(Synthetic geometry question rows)
** Begin **
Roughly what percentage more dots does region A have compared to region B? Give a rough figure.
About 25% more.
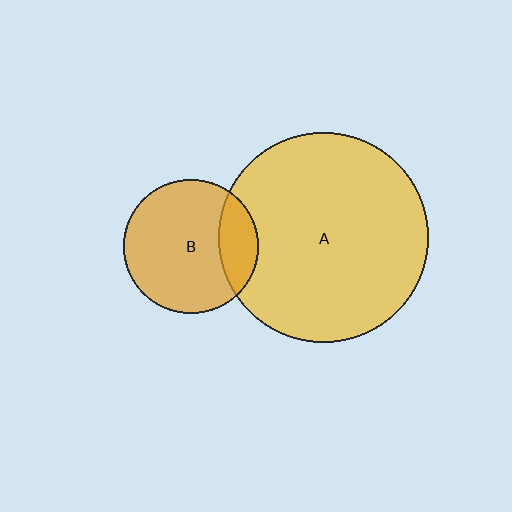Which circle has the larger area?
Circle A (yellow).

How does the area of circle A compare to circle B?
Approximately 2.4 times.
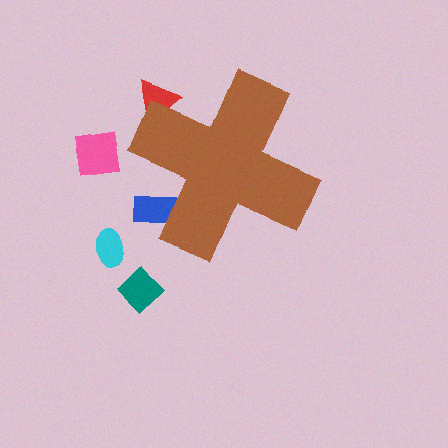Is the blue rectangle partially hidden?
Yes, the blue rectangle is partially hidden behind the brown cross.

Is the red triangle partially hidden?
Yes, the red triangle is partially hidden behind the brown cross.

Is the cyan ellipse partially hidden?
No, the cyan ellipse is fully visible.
** End **
TASK DETAILS: Transcribe the records word for word and include no pictures.

REPLY TO THE TASK:
Roughly what percentage more dots does region A have compared to region B? Give a rough figure.
About 25% more.
Which circle has the larger area?
Circle A (yellow).

How does the area of circle A compare to circle B?
Approximately 2.4 times.
Is the blue rectangle partially hidden?
Yes, the blue rectangle is partially hidden behind the brown cross.

Is the red triangle partially hidden?
Yes, the red triangle is partially hidden behind the brown cross.

Is the cyan ellipse partially hidden?
No, the cyan ellipse is fully visible.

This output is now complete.